**Direction**:
Write out the full set of records exactly. Any pictures in them do not belong in the copy.

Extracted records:
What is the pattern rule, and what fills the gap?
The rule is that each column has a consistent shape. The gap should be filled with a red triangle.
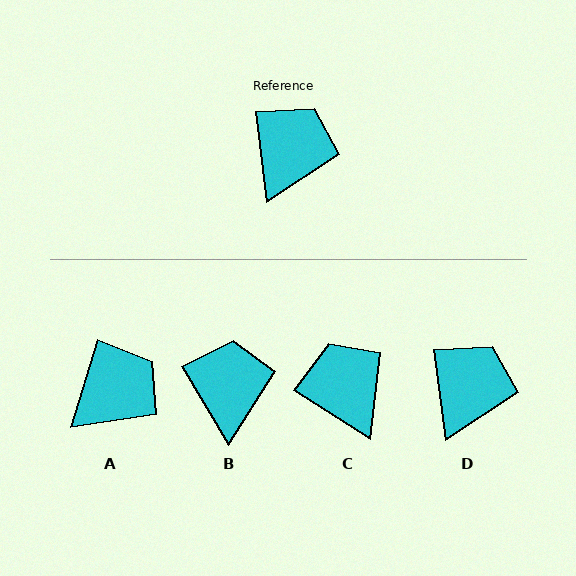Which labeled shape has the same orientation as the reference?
D.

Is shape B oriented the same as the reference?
No, it is off by about 24 degrees.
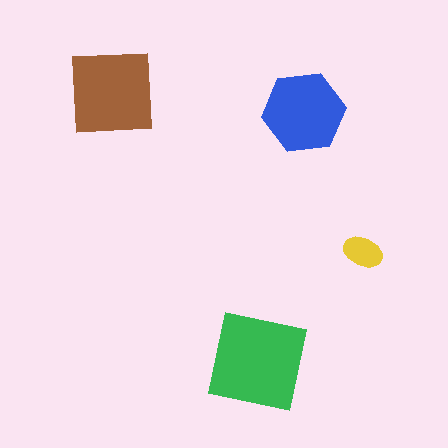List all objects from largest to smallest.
The green square, the brown square, the blue hexagon, the yellow ellipse.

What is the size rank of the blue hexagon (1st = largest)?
3rd.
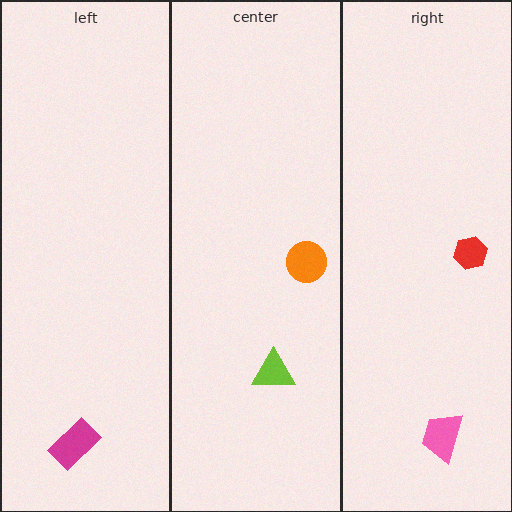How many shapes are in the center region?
2.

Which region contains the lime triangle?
The center region.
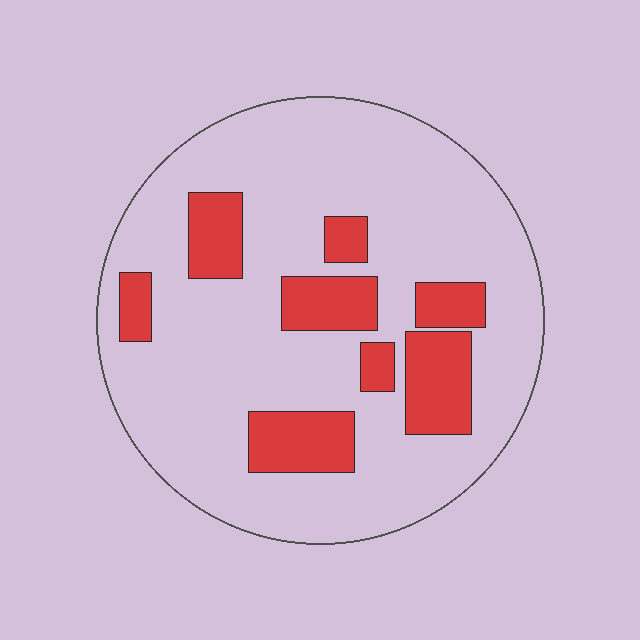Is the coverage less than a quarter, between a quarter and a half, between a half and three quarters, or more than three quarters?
Less than a quarter.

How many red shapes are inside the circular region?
8.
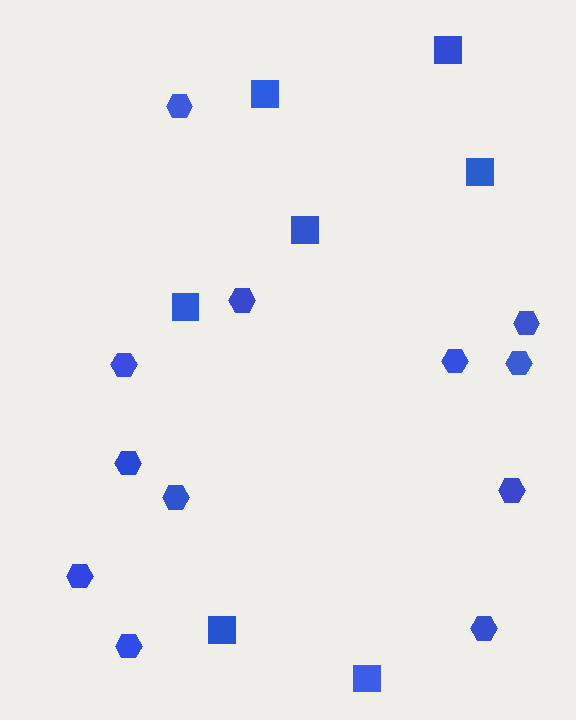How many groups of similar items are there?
There are 2 groups: one group of hexagons (12) and one group of squares (7).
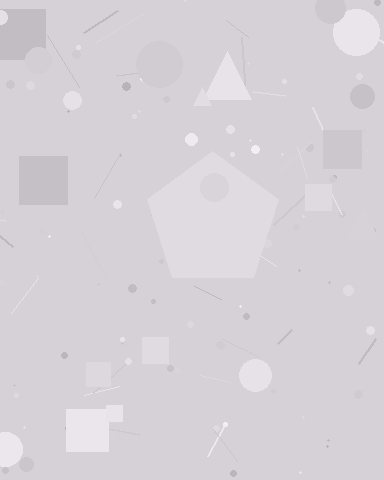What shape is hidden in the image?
A pentagon is hidden in the image.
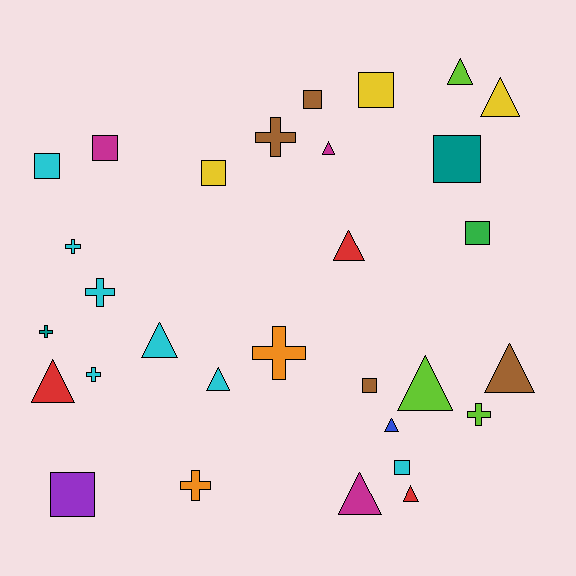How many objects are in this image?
There are 30 objects.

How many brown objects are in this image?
There are 4 brown objects.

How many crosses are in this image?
There are 8 crosses.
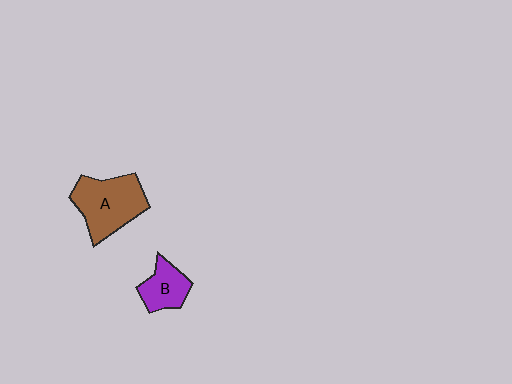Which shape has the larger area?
Shape A (brown).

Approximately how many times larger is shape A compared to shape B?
Approximately 1.9 times.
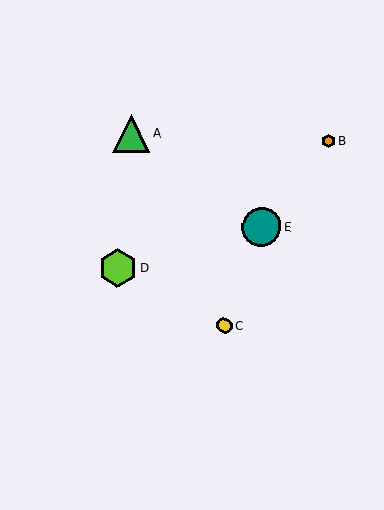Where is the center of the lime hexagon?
The center of the lime hexagon is at (118, 268).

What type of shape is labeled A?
Shape A is a green triangle.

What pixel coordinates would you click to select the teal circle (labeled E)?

**Response below**:
What is the pattern rule, and what fills the gap?
The rule is that each column has a consistent shape. The gap should be filled with a red triangle.
Which labeled shape has the same orientation as the reference?
D.

Is shape B oriented the same as the reference?
No, it is off by about 24 degrees.
List all objects from largest to smallest.
The green square, the brown square, the blue hexagon, the yellow ellipse.

What is the size rank of the blue hexagon (1st = largest)?
3rd.
How many shapes are in the center region?
2.

Which region contains the lime triangle?
The center region.
Is the coverage less than a quarter, between a quarter and a half, between a half and three quarters, or more than three quarters?
Less than a quarter.

How many red shapes are inside the circular region?
8.
How many groups of similar items are there?
There are 2 groups: one group of hexagons (12) and one group of squares (7).
What shape is hidden in the image?
A pentagon is hidden in the image.
How many objects are in this image?
There are 30 objects.

How many brown objects are in this image?
There are 4 brown objects.

How many crosses are in this image?
There are 8 crosses.
Which shape has the larger area?
Shape A (brown).

Approximately how many times larger is shape A compared to shape B?
Approximately 1.9 times.
Where is the center of the lime hexagon?
The center of the lime hexagon is at (118, 268).

What type of shape is labeled A?
Shape A is a green triangle.

What pixel coordinates would you click to select the teal circle (labeled E)?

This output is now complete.